RECORDS SHOWN:
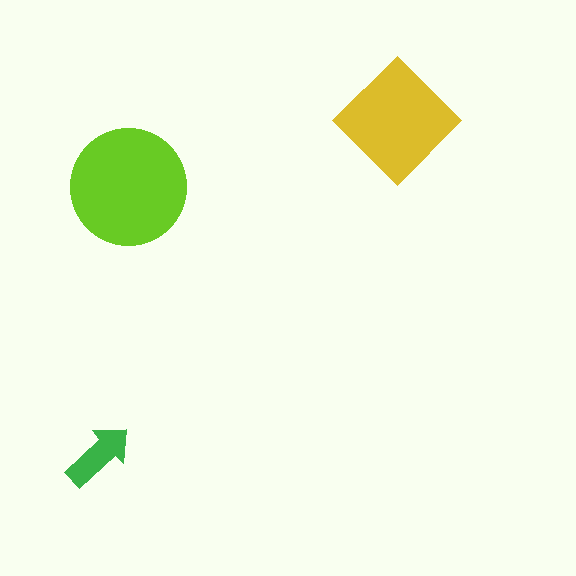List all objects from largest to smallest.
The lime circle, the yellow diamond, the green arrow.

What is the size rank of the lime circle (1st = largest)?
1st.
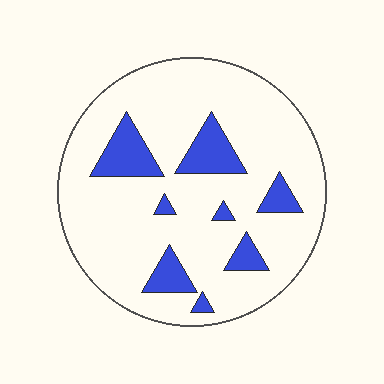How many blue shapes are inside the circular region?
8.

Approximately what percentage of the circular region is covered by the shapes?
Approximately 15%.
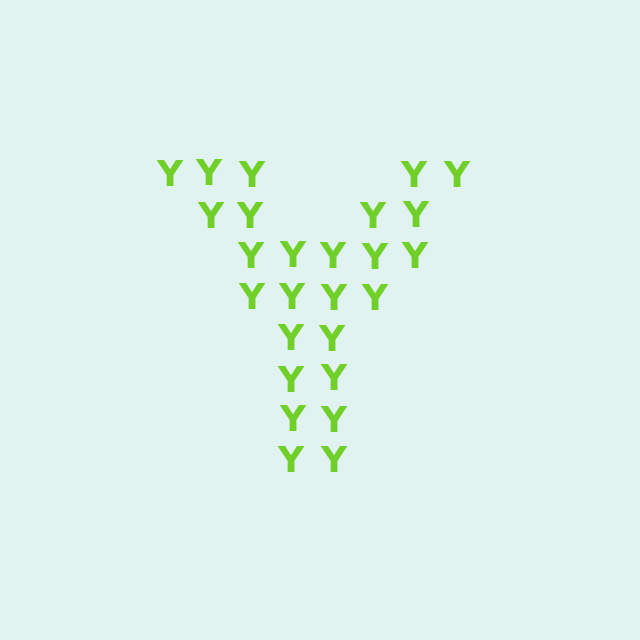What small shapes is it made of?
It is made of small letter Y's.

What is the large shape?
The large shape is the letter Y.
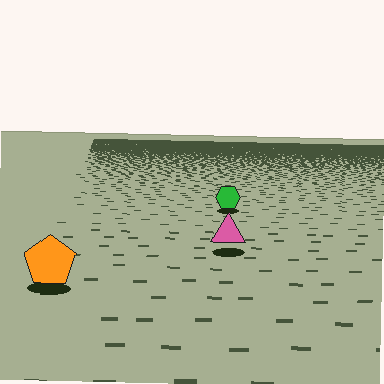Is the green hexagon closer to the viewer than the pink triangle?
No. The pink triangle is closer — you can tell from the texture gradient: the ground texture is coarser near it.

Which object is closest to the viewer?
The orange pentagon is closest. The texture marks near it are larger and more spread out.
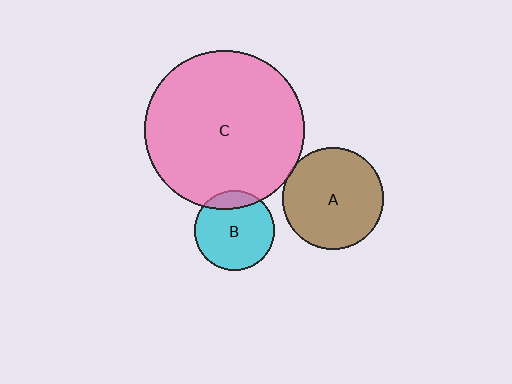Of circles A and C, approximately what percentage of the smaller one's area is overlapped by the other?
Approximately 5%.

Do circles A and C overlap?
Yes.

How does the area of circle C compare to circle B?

EXERCISE REQUIREMENTS: No pictures belong in the copy; quote exactly the lines from the line containing "What small shapes is it made of?" through the final line of the material, both ends included.

TASK SOLUTION:
What small shapes is it made of?
It is made of small letter Y's.

What is the large shape?
The large shape is the letter Y.
Is the green hexagon closer to the viewer than the pink triangle?
No. The pink triangle is closer — you can tell from the texture gradient: the ground texture is coarser near it.

Which object is closest to the viewer?
The orange pentagon is closest. The texture marks near it are larger and more spread out.
Of circles A and C, approximately what percentage of the smaller one's area is overlapped by the other?
Approximately 5%.

Do circles A and C overlap?
Yes.

How does the area of circle C compare to circle B?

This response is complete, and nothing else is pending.